* _INSTRUCTIONS TO FOLLOW_
Take the material and output all of it exactly.

(Items on figure properties)
━━━━
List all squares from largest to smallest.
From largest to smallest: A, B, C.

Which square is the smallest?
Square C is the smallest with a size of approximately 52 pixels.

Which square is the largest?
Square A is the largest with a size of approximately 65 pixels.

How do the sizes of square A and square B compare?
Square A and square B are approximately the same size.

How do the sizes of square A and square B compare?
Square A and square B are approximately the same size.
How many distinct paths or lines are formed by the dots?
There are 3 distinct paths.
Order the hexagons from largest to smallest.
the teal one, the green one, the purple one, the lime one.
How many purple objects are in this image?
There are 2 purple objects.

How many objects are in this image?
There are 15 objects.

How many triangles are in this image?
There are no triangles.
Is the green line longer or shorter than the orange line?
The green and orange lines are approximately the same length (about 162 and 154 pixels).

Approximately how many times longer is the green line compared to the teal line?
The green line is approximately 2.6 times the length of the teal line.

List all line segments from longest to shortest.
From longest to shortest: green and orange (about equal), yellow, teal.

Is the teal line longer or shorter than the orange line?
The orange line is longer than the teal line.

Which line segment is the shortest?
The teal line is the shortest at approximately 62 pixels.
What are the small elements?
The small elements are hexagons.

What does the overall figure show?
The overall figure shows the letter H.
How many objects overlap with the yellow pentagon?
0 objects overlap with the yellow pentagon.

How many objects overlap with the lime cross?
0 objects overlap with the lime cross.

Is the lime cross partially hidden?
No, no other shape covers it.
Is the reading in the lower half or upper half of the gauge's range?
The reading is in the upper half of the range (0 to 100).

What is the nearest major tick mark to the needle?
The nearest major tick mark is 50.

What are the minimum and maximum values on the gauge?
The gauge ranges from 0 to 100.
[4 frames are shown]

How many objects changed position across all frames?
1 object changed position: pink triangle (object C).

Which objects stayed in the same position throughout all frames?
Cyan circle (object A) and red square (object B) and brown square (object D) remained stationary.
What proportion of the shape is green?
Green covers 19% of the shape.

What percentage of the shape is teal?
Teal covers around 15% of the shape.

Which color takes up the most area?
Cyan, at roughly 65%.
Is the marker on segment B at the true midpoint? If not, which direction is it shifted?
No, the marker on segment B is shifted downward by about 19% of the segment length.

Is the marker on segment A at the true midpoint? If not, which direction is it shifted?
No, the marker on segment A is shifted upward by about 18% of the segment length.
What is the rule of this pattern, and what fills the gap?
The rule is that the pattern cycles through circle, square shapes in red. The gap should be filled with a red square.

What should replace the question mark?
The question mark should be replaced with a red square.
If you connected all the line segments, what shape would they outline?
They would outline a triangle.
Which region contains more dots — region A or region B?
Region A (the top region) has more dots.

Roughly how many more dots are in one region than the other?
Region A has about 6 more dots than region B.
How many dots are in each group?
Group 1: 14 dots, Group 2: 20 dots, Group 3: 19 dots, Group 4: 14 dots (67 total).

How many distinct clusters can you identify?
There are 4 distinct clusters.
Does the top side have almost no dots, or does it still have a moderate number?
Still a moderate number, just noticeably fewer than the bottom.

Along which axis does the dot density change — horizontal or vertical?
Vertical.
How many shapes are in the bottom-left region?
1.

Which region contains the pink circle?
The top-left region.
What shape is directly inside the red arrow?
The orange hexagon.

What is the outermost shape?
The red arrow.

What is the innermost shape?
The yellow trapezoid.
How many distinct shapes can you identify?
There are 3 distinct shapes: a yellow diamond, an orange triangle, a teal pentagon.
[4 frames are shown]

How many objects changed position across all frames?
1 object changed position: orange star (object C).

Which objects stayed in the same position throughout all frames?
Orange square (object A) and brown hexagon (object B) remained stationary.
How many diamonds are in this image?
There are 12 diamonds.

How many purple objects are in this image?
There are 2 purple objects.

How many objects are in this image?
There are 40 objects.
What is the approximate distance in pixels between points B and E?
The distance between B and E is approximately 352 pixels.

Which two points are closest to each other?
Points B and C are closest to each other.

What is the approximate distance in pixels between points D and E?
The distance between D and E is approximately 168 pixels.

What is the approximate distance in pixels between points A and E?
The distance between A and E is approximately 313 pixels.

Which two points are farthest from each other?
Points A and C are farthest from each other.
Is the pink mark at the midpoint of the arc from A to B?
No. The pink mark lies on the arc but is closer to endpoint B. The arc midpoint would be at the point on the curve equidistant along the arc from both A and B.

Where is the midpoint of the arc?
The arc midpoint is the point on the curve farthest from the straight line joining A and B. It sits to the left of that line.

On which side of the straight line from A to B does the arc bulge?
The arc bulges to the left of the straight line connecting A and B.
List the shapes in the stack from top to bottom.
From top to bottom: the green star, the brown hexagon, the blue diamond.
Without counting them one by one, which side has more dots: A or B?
━━━━
* _OUTPUT FOR THIS EXERCISE_
List all squares from largest to smallest.
From largest to smallest: A, B, C.

Which square is the smallest?
Square C is the smallest with a size of approximately 52 pixels.

Which square is the largest?
Square A is the largest with a size of approximately 65 pixels.

How do the sizes of square A and square B compare?
Square A and square B are approximately the same size.

How do the sizes of square A and square B compare?
Square A and square B are approximately the same size.
How many distinct paths or lines are formed by the dots?
There are 3 distinct paths.
Order the hexagons from largest to smallest.
the teal one, the green one, the purple one, the lime one.
How many purple objects are in this image?
There are 2 purple objects.

How many objects are in this image?
There are 15 objects.

How many triangles are in this image?
There are no triangles.
Is the green line longer or shorter than the orange line?
The green and orange lines are approximately the same length (about 162 and 154 pixels).

Approximately how many times longer is the green line compared to the teal line?
The green line is approximately 2.6 times the length of the teal line.

List all line segments from longest to shortest.
From longest to shortest: green and orange (about equal), yellow, teal.

Is the teal line longer or shorter than the orange line?
The orange line is longer than the teal line.

Which line segment is the shortest?
The teal line is the shortest at approximately 62 pixels.
What are the small elements?
The small elements are hexagons.

What does the overall figure show?
The overall figure shows the letter H.
How many objects overlap with the yellow pentagon?
0 objects overlap with the yellow pentagon.

How many objects overlap with the lime cross?
0 objects overlap with the lime cross.

Is the lime cross partially hidden?
No, no other shape covers it.
Is the reading in the lower half or upper half of the gauge's range?
The reading is in the upper half of the range (0 to 100).

What is the nearest major tick mark to the needle?
The nearest major tick mark is 50.

What are the minimum and maximum values on the gauge?
The gauge ranges from 0 to 100.
[4 frames are shown]

How many objects changed position across all frames?
1 object changed position: pink triangle (object C).

Which objects stayed in the same position throughout all frames?
Cyan circle (object A) and red square (object B) and brown square (object D) remained stationary.
What proportion of the shape is green?
Green covers 19% of the shape.

What percentage of the shape is teal?
Teal covers around 15% of the shape.

Which color takes up the most area?
Cyan, at roughly 65%.
Is the marker on segment B at the true midpoint? If not, which direction is it shifted?
No, the marker on segment B is shifted downward by about 19% of the segment length.

Is the marker on segment A at the true midpoint? If not, which direction is it shifted?
No, the marker on segment A is shifted upward by about 18% of the segment length.
What is the rule of this pattern, and what fills the gap?
The rule is that the pattern cycles through circle, square shapes in red. The gap should be filled with a red square.

What should replace the question mark?
The question mark should be replaced with a red square.
If you connected all the line segments, what shape would they outline?
They would outline a triangle.
Which region contains more dots — region A or region B?
Region A (the top region) has more dots.

Roughly how many more dots are in one region than the other?
Region A has about 6 more dots than region B.
How many dots are in each group?
Group 1: 14 dots, Group 2: 20 dots, Group 3: 19 dots, Group 4: 14 dots (67 total).

How many distinct clusters can you identify?
There are 4 distinct clusters.
Does the top side have almost no dots, or does it still have a moderate number?
Still a moderate number, just noticeably fewer than the bottom.

Along which axis does the dot density change — horizontal or vertical?
Vertical.
How many shapes are in the bottom-left region?
1.

Which region contains the pink circle?
The top-left region.
What shape is directly inside the red arrow?
The orange hexagon.

What is the outermost shape?
The red arrow.

What is the innermost shape?
The yellow trapezoid.
How many distinct shapes can you identify?
There are 3 distinct shapes: a yellow diamond, an orange triangle, a teal pentagon.
[4 frames are shown]

How many objects changed position across all frames?
1 object changed position: orange star (object C).

Which objects stayed in the same position throughout all frames?
Orange square (object A) and brown hexagon (object B) remained stationary.
How many diamonds are in this image?
There are 12 diamonds.

How many purple objects are in this image?
There are 2 purple objects.

How many objects are in this image?
There are 40 objects.
What is the approximate distance in pixels between points B and E?
The distance between B and E is approximately 352 pixels.

Which two points are closest to each other?
Points B and C are closest to each other.

What is the approximate distance in pixels between points D and E?
The distance between D and E is approximately 168 pixels.

What is the approximate distance in pixels between points A and E?
The distance between A and E is approximately 313 pixels.

Which two points are farthest from each other?
Points A and C are farthest from each other.
Is the pink mark at the midpoint of the arc from A to B?
No. The pink mark lies on the arc but is closer to endpoint B. The arc midpoint would be at the point on the curve equidistant along the arc from both A and B.

Where is the midpoint of the arc?
The arc midpoint is the point on the curve farthest from the straight line joining A and B. It sits to the left of that line.

On which side of the straight line from A to B does the arc bulge?
The arc bulges to the left of the straight line connecting A and B.
List the shapes in the stack from top to bottom.
From top to bottom: the green star, the brown hexagon, the blue diamond.
Without counting them one by one, which side has more dots: A or B?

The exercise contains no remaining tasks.